STATED GOAL » Pull out every line from the line containing "How many degrees" through the end of the material, both ends included, and reproduce it exactly. Keep pictures out.

··· ENTRIES SUPPLIED

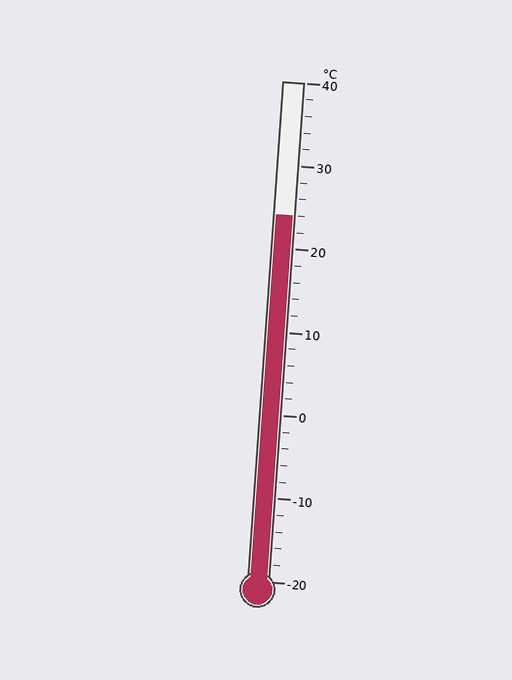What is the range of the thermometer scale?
The thermometer scale ranges from -20°C to 40°C.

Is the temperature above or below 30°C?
The temperature is below 30°C.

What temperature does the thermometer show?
The thermometer shows approximately 24°C.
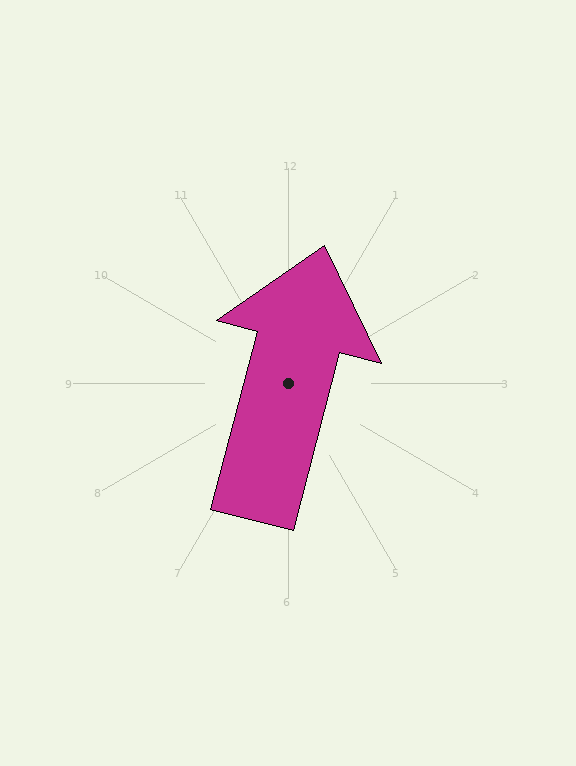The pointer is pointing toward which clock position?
Roughly 12 o'clock.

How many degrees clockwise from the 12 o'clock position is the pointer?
Approximately 15 degrees.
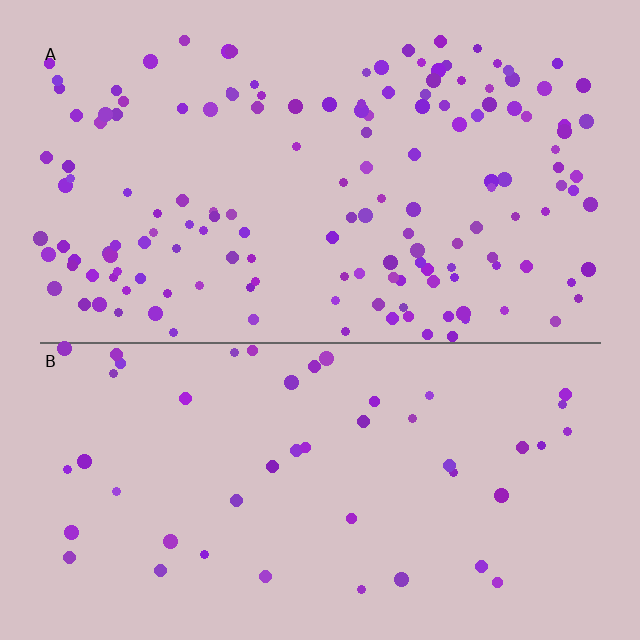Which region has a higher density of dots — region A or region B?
A (the top).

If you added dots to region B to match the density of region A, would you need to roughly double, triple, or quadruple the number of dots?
Approximately triple.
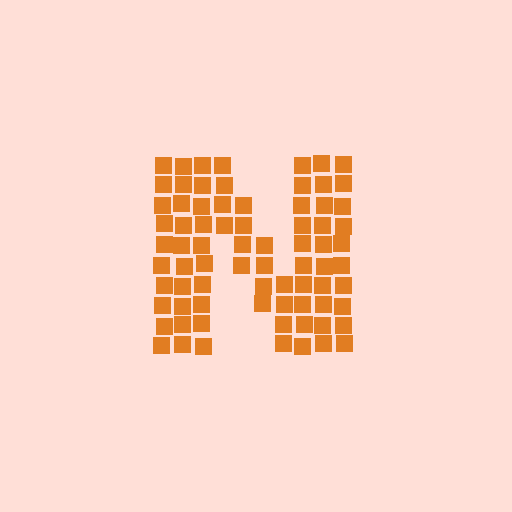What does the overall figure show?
The overall figure shows the letter N.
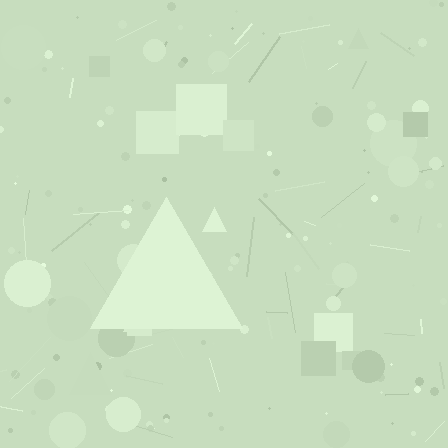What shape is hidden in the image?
A triangle is hidden in the image.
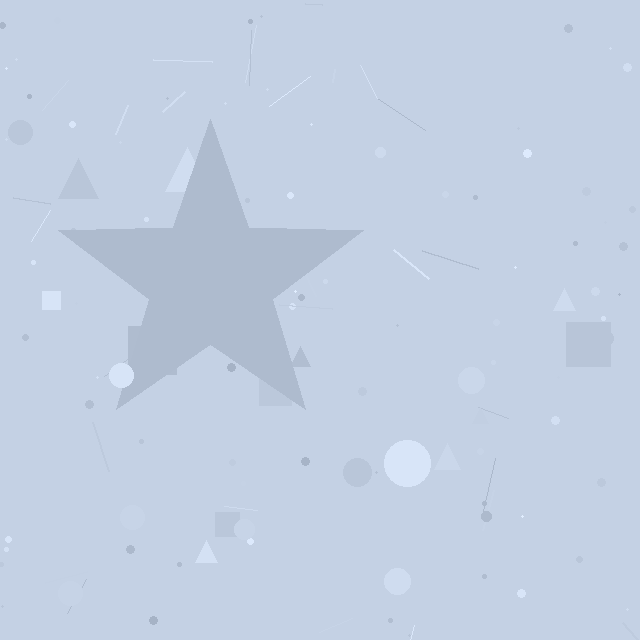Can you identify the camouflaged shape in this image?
The camouflaged shape is a star.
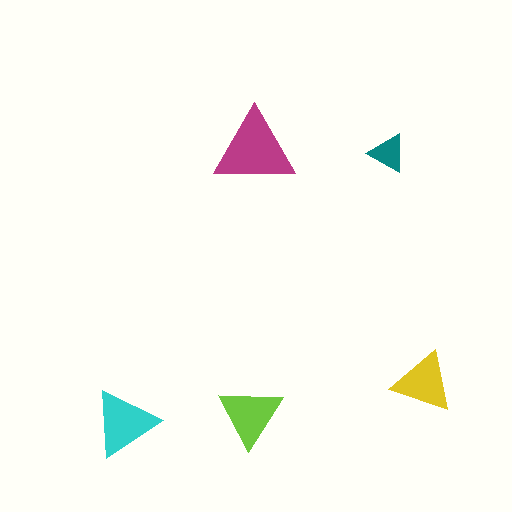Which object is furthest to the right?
The yellow triangle is rightmost.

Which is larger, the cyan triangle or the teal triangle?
The cyan one.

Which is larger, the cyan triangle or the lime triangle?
The cyan one.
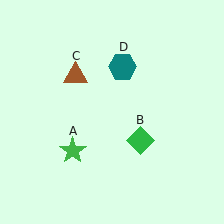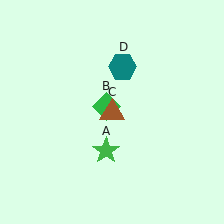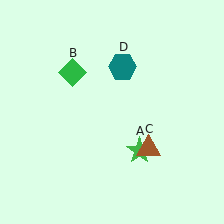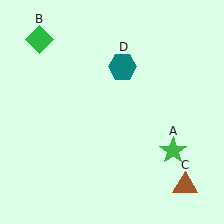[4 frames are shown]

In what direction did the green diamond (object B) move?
The green diamond (object B) moved up and to the left.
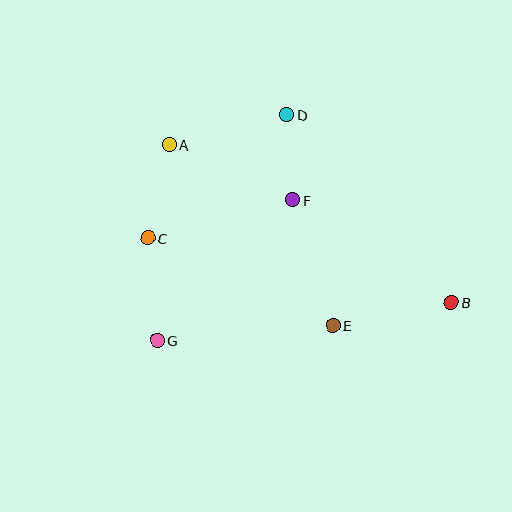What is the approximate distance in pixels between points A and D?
The distance between A and D is approximately 122 pixels.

······

THE SOLUTION »
How many degrees clockwise from the 12 o'clock position is the pointer?
Approximately 15 degrees.
Which region has a higher density of dots — region A or region B?
A (the top).

If you added dots to region B to match the density of region A, would you need to roughly double, triple, or quadruple the number of dots?
Approximately triple.
What does the overall figure show?
The overall figure shows the letter N.
What shape is hidden in the image?
A triangle is hidden in the image.
Can you identify the camouflaged shape in this image?
The camouflaged shape is a star.
Which object is furthest to the right?
The yellow triangle is rightmost.

Which is larger, the cyan triangle or the teal triangle?
The cyan one.

Which is larger, the cyan triangle or the lime triangle?
The cyan one.
[4 frames are shown]

In what direction did the green diamond (object B) move?
The green diamond (object B) moved up and to the left.
What is the approximate distance in pixels between points A and D?
The distance between A and D is approximately 122 pixels.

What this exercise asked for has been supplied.